The listing below should be written out exactly; please include all of it.

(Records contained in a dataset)
....
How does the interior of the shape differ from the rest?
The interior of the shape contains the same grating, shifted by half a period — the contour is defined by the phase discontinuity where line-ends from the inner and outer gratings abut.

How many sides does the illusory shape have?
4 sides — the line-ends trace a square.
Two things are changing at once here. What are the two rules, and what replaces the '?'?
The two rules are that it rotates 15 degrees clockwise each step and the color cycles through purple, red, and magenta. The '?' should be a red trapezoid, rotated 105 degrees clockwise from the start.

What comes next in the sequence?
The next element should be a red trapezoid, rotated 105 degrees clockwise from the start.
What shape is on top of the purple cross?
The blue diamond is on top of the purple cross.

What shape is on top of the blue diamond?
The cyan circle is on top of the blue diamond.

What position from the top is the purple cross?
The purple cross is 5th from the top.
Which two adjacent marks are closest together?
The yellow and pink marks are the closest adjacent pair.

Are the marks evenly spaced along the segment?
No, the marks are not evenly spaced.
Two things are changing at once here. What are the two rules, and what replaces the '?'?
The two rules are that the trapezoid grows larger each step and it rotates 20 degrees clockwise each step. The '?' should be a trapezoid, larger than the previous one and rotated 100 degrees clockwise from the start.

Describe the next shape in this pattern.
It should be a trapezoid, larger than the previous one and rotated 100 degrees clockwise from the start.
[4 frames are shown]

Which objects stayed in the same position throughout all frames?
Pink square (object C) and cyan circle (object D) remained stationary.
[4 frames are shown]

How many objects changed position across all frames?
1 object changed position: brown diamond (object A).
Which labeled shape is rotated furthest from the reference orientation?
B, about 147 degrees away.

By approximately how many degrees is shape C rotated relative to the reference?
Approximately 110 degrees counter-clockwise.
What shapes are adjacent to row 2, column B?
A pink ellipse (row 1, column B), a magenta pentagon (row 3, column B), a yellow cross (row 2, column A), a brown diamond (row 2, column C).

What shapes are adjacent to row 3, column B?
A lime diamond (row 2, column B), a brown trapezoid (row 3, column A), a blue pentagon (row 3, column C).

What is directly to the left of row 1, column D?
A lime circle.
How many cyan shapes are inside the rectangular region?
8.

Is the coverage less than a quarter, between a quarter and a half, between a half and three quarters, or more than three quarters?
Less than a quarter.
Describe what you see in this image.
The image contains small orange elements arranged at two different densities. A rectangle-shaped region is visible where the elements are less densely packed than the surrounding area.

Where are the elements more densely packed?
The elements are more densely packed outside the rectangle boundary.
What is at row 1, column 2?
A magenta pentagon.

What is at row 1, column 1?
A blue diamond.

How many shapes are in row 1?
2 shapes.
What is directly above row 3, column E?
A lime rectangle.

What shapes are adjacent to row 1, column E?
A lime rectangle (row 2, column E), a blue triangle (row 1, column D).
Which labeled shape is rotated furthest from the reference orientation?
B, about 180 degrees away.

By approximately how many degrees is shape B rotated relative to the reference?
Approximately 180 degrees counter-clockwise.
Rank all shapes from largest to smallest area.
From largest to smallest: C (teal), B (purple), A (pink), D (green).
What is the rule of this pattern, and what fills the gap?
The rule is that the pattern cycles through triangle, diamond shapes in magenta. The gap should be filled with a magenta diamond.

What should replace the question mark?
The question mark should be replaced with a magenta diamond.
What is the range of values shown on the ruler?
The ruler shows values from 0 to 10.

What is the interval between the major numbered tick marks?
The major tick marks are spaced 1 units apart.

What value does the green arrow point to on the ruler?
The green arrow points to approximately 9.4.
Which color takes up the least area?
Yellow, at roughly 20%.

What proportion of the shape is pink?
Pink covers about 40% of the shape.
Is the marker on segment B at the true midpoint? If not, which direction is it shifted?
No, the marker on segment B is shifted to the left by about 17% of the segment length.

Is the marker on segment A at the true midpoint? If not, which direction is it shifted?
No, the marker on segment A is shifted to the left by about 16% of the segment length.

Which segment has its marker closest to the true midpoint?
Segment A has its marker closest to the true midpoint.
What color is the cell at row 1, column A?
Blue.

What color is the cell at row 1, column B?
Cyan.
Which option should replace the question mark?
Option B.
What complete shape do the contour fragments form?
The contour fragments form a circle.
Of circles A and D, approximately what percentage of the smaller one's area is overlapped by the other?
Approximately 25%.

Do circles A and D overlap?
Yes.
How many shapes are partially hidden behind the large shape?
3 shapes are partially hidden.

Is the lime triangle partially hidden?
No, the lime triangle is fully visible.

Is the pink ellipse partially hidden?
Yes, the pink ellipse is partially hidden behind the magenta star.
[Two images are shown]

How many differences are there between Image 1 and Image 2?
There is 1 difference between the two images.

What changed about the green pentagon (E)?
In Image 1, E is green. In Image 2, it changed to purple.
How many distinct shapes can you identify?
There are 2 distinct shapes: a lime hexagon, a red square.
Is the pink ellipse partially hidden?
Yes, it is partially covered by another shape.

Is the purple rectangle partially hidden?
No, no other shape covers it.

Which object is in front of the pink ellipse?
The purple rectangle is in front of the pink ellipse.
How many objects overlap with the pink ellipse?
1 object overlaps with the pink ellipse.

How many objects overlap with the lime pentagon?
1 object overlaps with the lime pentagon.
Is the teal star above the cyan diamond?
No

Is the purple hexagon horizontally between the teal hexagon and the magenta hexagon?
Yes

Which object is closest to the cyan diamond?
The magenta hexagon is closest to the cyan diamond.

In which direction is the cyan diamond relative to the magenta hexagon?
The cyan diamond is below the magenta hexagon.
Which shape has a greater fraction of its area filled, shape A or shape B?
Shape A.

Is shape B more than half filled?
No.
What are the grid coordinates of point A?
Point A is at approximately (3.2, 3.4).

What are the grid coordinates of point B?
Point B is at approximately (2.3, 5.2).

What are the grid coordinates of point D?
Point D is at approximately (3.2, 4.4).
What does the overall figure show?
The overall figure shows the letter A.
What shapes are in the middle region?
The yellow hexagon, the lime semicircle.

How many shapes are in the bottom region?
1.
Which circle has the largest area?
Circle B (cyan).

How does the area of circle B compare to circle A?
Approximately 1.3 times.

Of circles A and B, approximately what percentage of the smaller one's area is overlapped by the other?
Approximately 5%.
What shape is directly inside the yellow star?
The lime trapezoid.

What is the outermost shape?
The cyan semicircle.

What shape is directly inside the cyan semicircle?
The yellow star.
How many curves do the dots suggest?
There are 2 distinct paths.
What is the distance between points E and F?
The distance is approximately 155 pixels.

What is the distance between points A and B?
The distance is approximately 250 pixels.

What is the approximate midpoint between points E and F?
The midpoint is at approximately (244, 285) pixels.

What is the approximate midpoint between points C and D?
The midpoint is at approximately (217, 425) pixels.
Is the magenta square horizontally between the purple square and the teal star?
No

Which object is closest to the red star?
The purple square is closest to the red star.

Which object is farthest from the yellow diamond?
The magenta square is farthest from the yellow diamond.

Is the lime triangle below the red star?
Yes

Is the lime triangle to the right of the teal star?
....
**Output**
How does the interior of the shape differ from the rest?
The interior of the shape contains the same grating, shifted by half a period — the contour is defined by the phase discontinuity where line-ends from the inner and outer gratings abut.

How many sides does the illusory shape have?
4 sides — the line-ends trace a square.
Two things are changing at once here. What are the two rules, and what replaces the '?'?
The two rules are that it rotates 15 degrees clockwise each step and the color cycles through purple, red, and magenta. The '?' should be a red trapezoid, rotated 105 degrees clockwise from the start.

What comes next in the sequence?
The next element should be a red trapezoid, rotated 105 degrees clockwise from the start.
What shape is on top of the purple cross?
The blue diamond is on top of the purple cross.

What shape is on top of the blue diamond?
The cyan circle is on top of the blue diamond.

What position from the top is the purple cross?
The purple cross is 5th from the top.
Which two adjacent marks are closest together?
The yellow and pink marks are the closest adjacent pair.

Are the marks evenly spaced along the segment?
No, the marks are not evenly spaced.
Two things are changing at once here. What are the two rules, and what replaces the '?'?
The two rules are that the trapezoid grows larger each step and it rotates 20 degrees clockwise each step. The '?' should be a trapezoid, larger than the previous one and rotated 100 degrees clockwise from the start.

Describe the next shape in this pattern.
It should be a trapezoid, larger than the previous one and rotated 100 degrees clockwise from the start.
[4 frames are shown]

Which objects stayed in the same position throughout all frames?
Pink square (object C) and cyan circle (object D) remained stationary.
[4 frames are shown]

How many objects changed position across all frames?
1 object changed position: brown diamond (object A).
Which labeled shape is rotated furthest from the reference orientation?
B, about 147 degrees away.

By approximately how many degrees is shape C rotated relative to the reference?
Approximately 110 degrees counter-clockwise.
What shapes are adjacent to row 2, column B?
A pink ellipse (row 1, column B), a magenta pentagon (row 3, column B), a yellow cross (row 2, column A), a brown diamond (row 2, column C).

What shapes are adjacent to row 3, column B?
A lime diamond (row 2, column B), a brown trapezoid (row 3, column A), a blue pentagon (row 3, column C).

What is directly to the left of row 1, column D?
A lime circle.
How many cyan shapes are inside the rectangular region?
8.

Is the coverage less than a quarter, between a quarter and a half, between a half and three quarters, or more than three quarters?
Less than a quarter.
Describe what you see in this image.
The image contains small orange elements arranged at two different densities. A rectangle-shaped region is visible where the elements are less densely packed than the surrounding area.

Where are the elements more densely packed?
The elements are more densely packed outside the rectangle boundary.
What is at row 1, column 2?
A magenta pentagon.

What is at row 1, column 1?
A blue diamond.

How many shapes are in row 1?
2 shapes.
What is directly above row 3, column E?
A lime rectangle.

What shapes are adjacent to row 1, column E?
A lime rectangle (row 2, column E), a blue triangle (row 1, column D).
Which labeled shape is rotated furthest from the reference orientation?
B, about 180 degrees away.

By approximately how many degrees is shape B rotated relative to the reference?
Approximately 180 degrees counter-clockwise.
Rank all shapes from largest to smallest area.
From largest to smallest: C (teal), B (purple), A (pink), D (green).
What is the rule of this pattern, and what fills the gap?
The rule is that the pattern cycles through triangle, diamond shapes in magenta. The gap should be filled with a magenta diamond.

What should replace the question mark?
The question mark should be replaced with a magenta diamond.
What is the range of values shown on the ruler?
The ruler shows values from 0 to 10.

What is the interval between the major numbered tick marks?
The major tick marks are spaced 1 units apart.

What value does the green arrow point to on the ruler?
The green arrow points to approximately 9.4.
Which color takes up the least area?
Yellow, at roughly 20%.

What proportion of the shape is pink?
Pink covers about 40% of the shape.
Is the marker on segment B at the true midpoint? If not, which direction is it shifted?
No, the marker on segment B is shifted to the left by about 17% of the segment length.

Is the marker on segment A at the true midpoint? If not, which direction is it shifted?
No, the marker on segment A is shifted to the left by about 16% of the segment length.

Which segment has its marker closest to the true midpoint?
Segment A has its marker closest to the true midpoint.
What color is the cell at row 1, column A?
Blue.

What color is the cell at row 1, column B?
Cyan.
Which option should replace the question mark?
Option B.
What complete shape do the contour fragments form?
The contour fragments form a circle.
Of circles A and D, approximately what percentage of the smaller one's area is overlapped by the other?
Approximately 25%.

Do circles A and D overlap?
Yes.
How many shapes are partially hidden behind the large shape?
3 shapes are partially hidden.

Is the lime triangle partially hidden?
No, the lime triangle is fully visible.

Is the pink ellipse partially hidden?
Yes, the pink ellipse is partially hidden behind the magenta star.
[Two images are shown]

How many differences are there between Image 1 and Image 2?
There is 1 difference between the two images.

What changed about the green pentagon (E)?
In Image 1, E is green. In Image 2, it changed to purple.
How many distinct shapes can you identify?
There are 2 distinct shapes: a lime hexagon, a red square.
Is the pink ellipse partially hidden?
Yes, it is partially covered by another shape.

Is the purple rectangle partially hidden?
No, no other shape covers it.

Which object is in front of the pink ellipse?
The purple rectangle is in front of the pink ellipse.
How many objects overlap with the pink ellipse?
1 object overlaps with the pink ellipse.

How many objects overlap with the lime pentagon?
1 object overlaps with the lime pentagon.
Is the teal star above the cyan diamond?
No

Is the purple hexagon horizontally between the teal hexagon and the magenta hexagon?
Yes

Which object is closest to the cyan diamond?
The magenta hexagon is closest to the cyan diamond.

In which direction is the cyan diamond relative to the magenta hexagon?
The cyan diamond is below the magenta hexagon.
Which shape has a greater fraction of its area filled, shape A or shape B?
Shape A.

Is shape B more than half filled?
No.
What are the grid coordinates of point A?
Point A is at approximately (3.2, 3.4).

What are the grid coordinates of point B?
Point B is at approximately (2.3, 5.2).

What are the grid coordinates of point D?
Point D is at approximately (3.2, 4.4).
What does the overall figure show?
The overall figure shows the letter A.
What shapes are in the middle region?
The yellow hexagon, the lime semicircle.

How many shapes are in the bottom region?
1.
Which circle has the largest area?
Circle B (cyan).

How does the area of circle B compare to circle A?
Approximately 1.3 times.

Of circles A and B, approximately what percentage of the smaller one's area is overlapped by the other?
Approximately 5%.
What shape is directly inside the yellow star?
The lime trapezoid.

What is the outermost shape?
The cyan semicircle.

What shape is directly inside the cyan semicircle?
The yellow star.
How many curves do the dots suggest?
There are 2 distinct paths.
What is the distance between points E and F?
The distance is approximately 155 pixels.

What is the distance between points A and B?
The distance is approximately 250 pixels.

What is the approximate midpoint between points E and F?
The midpoint is at approximately (244, 285) pixels.

What is the approximate midpoint between points C and D?
The midpoint is at approximately (217, 425) pixels.
Is the magenta square horizontally between the purple square and the teal star?
No

Which object is closest to the red star?
The purple square is closest to the red star.

Which object is farthest from the yellow diamond?
The magenta square is farthest from the yellow diamond.

Is the lime triangle below the red star?
Yes

Is the lime triangle to the right of the teal star?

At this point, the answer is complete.